◆ **Written problem**: Reproduce exactly the lines from the one that holds "Is the angle between the hands" through the last line of the entries, both ends included, but not the pictures.

Rendered shape question records:

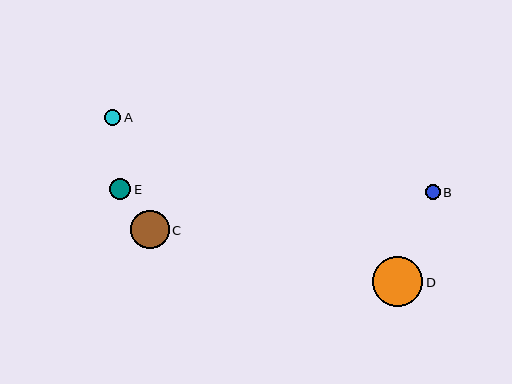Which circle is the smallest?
Circle B is the smallest with a size of approximately 15 pixels.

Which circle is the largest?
Circle D is the largest with a size of approximately 51 pixels.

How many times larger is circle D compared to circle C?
Circle D is approximately 1.3 times the size of circle C.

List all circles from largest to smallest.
From largest to smallest: D, C, E, A, B.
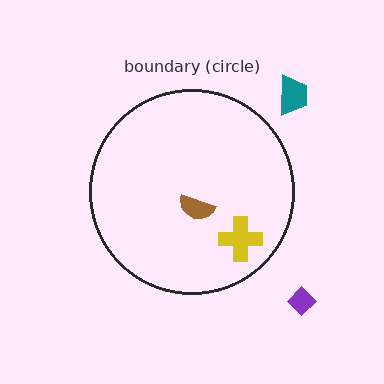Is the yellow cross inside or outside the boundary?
Inside.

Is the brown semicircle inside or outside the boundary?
Inside.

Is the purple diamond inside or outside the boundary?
Outside.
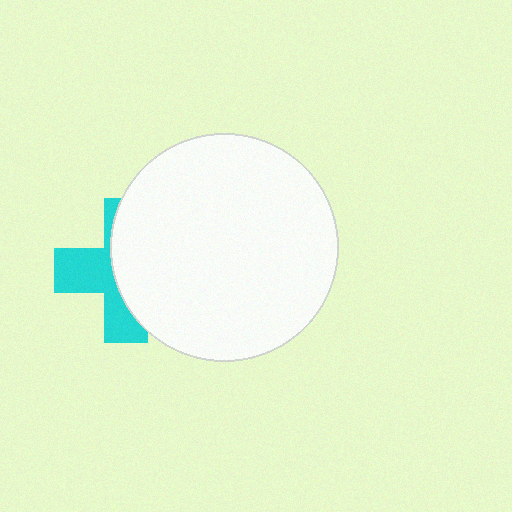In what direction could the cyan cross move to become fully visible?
The cyan cross could move left. That would shift it out from behind the white circle entirely.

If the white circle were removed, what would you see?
You would see the complete cyan cross.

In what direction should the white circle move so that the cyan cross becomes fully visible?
The white circle should move right. That is the shortest direction to clear the overlap and leave the cyan cross fully visible.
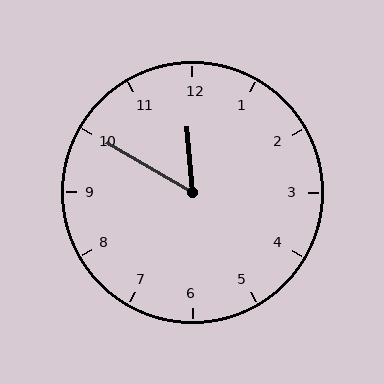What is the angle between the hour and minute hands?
Approximately 55 degrees.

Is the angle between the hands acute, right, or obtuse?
It is acute.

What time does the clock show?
11:50.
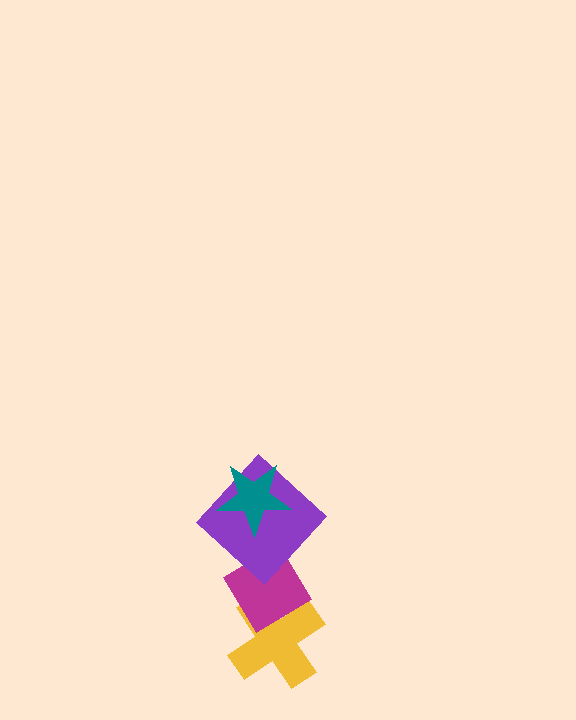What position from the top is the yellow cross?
The yellow cross is 4th from the top.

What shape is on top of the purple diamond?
The teal star is on top of the purple diamond.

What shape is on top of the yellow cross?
The magenta diamond is on top of the yellow cross.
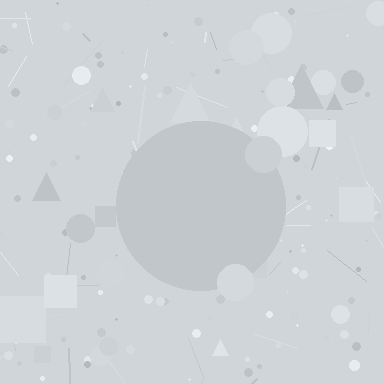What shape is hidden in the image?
A circle is hidden in the image.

◆ **In response**:
Is the angle between the hands acute, right, or obtuse?
It is acute.

What time does the clock show?
11:50.
What position from the top is the yellow cross?
The yellow cross is 4th from the top.

What shape is on top of the purple diamond?
The teal star is on top of the purple diamond.

What shape is on top of the yellow cross?
The magenta diamond is on top of the yellow cross.
What shape is hidden in the image?
A circle is hidden in the image.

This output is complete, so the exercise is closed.